Task goal: Using the records below, reproduce exactly the lines from the one containing "List the objects from nearest to farthest." through the end, and nothing more; skip the images.

************

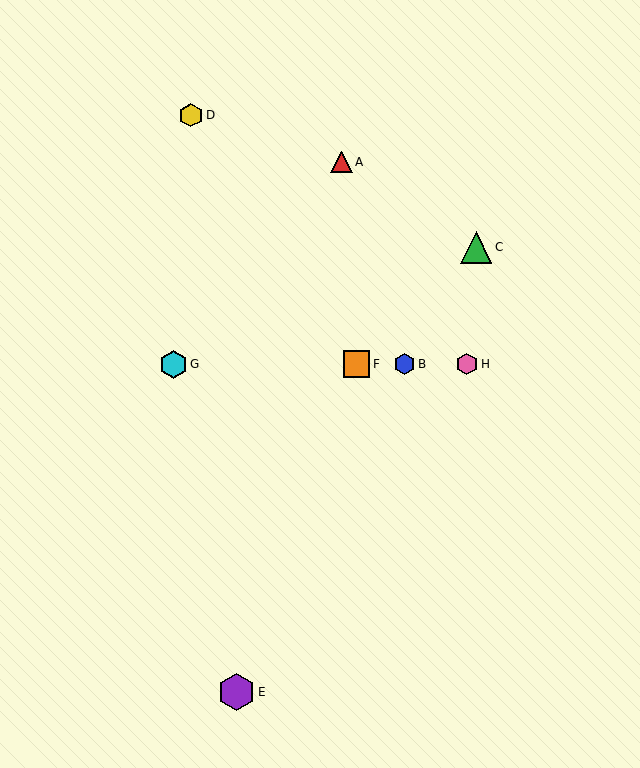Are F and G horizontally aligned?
Yes, both are at y≈364.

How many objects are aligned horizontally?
4 objects (B, F, G, H) are aligned horizontally.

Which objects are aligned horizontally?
Objects B, F, G, H are aligned horizontally.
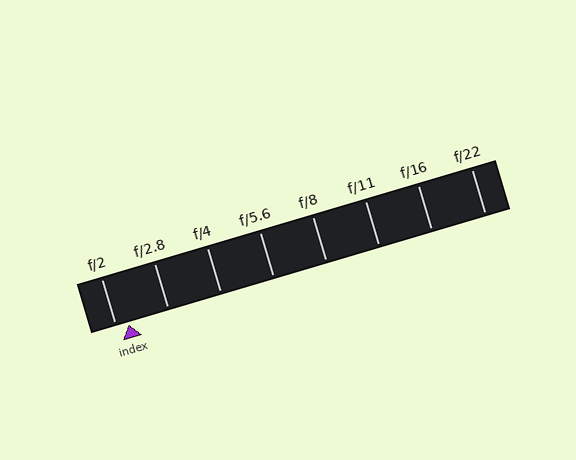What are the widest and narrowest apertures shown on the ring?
The widest aperture shown is f/2 and the narrowest is f/22.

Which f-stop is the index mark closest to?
The index mark is closest to f/2.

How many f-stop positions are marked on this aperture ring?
There are 8 f-stop positions marked.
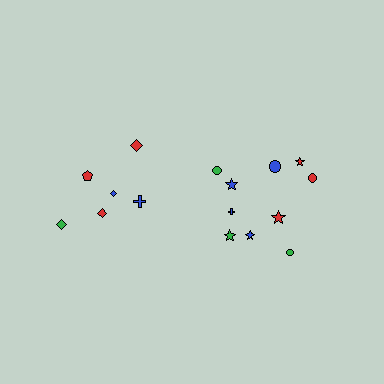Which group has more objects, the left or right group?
The right group.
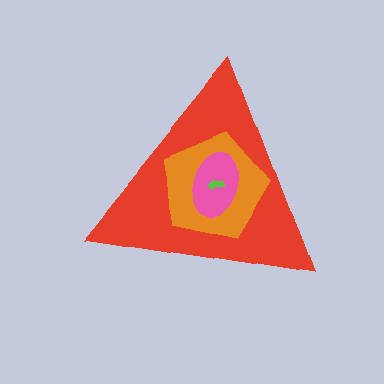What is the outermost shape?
The red triangle.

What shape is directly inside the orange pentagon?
The pink ellipse.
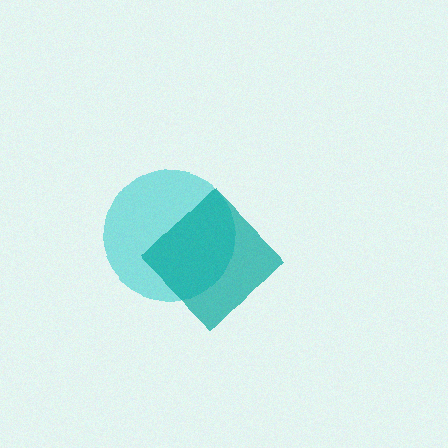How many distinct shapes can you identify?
There are 2 distinct shapes: a cyan circle, a teal diamond.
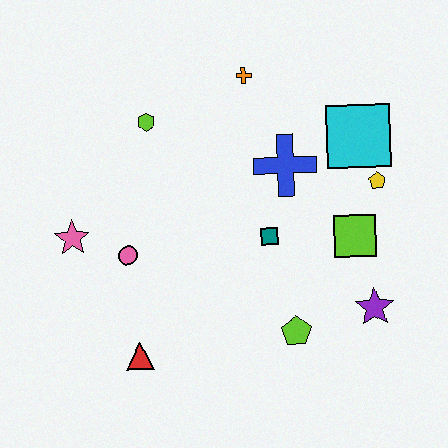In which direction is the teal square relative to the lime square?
The teal square is to the left of the lime square.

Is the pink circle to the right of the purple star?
No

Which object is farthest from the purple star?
The pink star is farthest from the purple star.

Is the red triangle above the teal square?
No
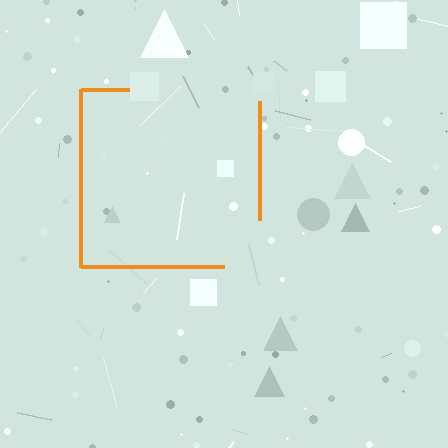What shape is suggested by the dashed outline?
The dashed outline suggests a square.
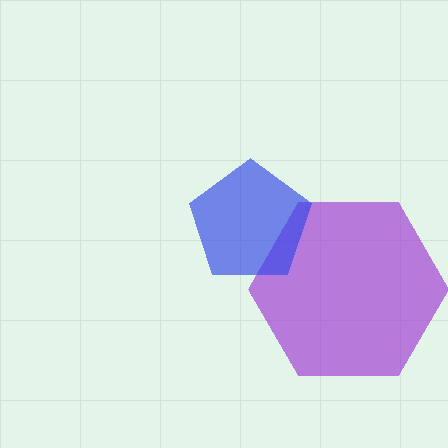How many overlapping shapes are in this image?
There are 2 overlapping shapes in the image.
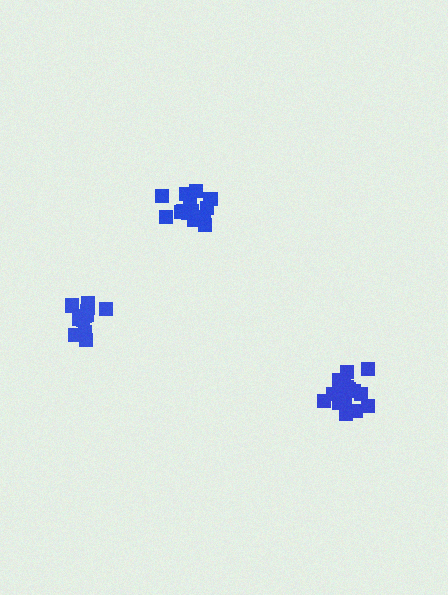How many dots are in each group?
Group 1: 13 dots, Group 2: 16 dots, Group 3: 17 dots (46 total).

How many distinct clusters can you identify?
There are 3 distinct clusters.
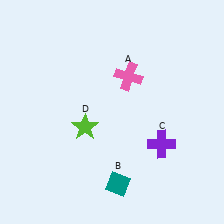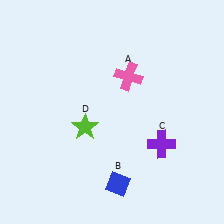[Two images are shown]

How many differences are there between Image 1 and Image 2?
There is 1 difference between the two images.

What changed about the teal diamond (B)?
In Image 1, B is teal. In Image 2, it changed to blue.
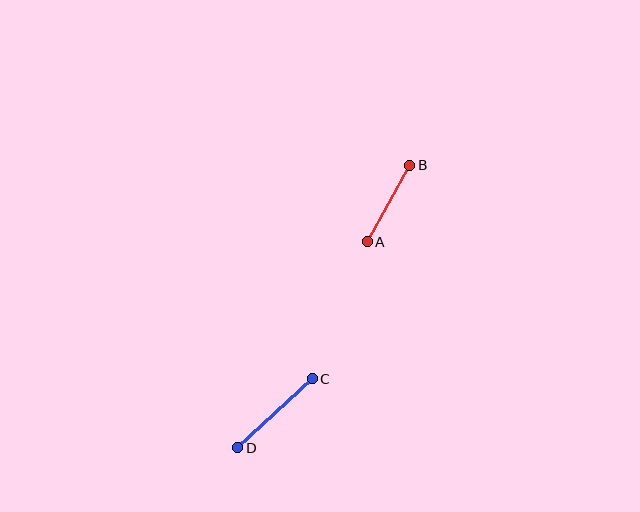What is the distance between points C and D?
The distance is approximately 102 pixels.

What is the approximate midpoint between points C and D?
The midpoint is at approximately (275, 413) pixels.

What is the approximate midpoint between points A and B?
The midpoint is at approximately (388, 204) pixels.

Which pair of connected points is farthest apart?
Points C and D are farthest apart.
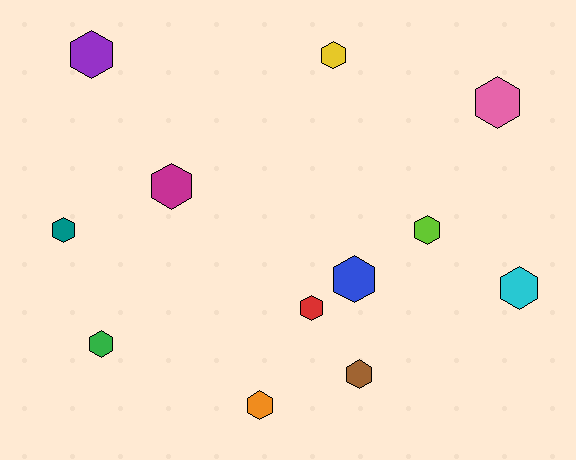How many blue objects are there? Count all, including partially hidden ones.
There is 1 blue object.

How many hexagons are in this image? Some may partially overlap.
There are 12 hexagons.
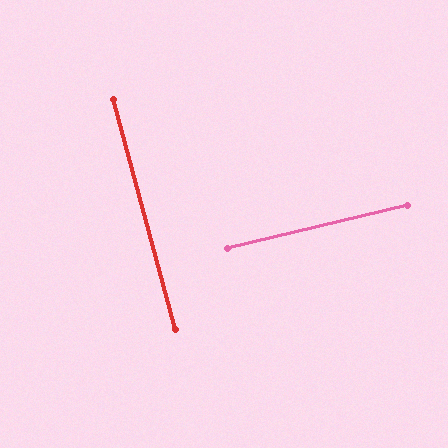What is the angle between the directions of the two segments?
Approximately 88 degrees.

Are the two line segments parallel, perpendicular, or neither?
Perpendicular — they meet at approximately 88°.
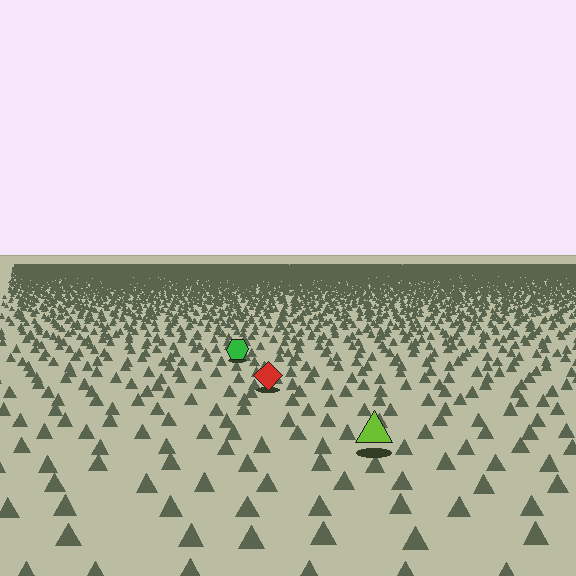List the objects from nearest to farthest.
From nearest to farthest: the lime triangle, the red diamond, the green hexagon.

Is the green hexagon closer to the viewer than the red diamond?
No. The red diamond is closer — you can tell from the texture gradient: the ground texture is coarser near it.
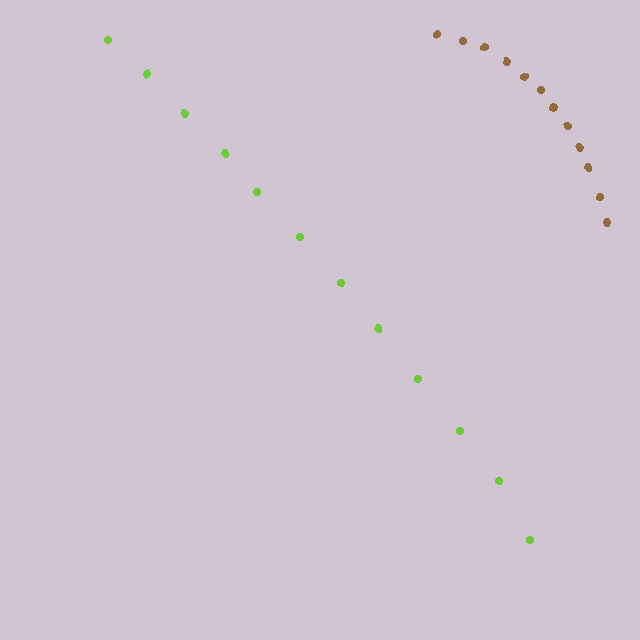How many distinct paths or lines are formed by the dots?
There are 2 distinct paths.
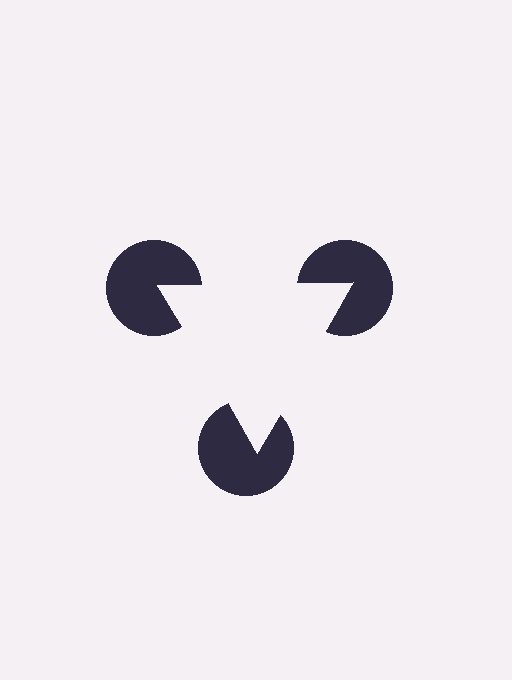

************

Answer:
List the objects from nearest to farthest.
From nearest to farthest: the lime triangle, the red diamond, the green hexagon.

Is the green hexagon closer to the viewer than the red diamond?
No. The red diamond is closer — you can tell from the texture gradient: the ground texture is coarser near it.
How many distinct paths or lines are formed by the dots?
There are 2 distinct paths.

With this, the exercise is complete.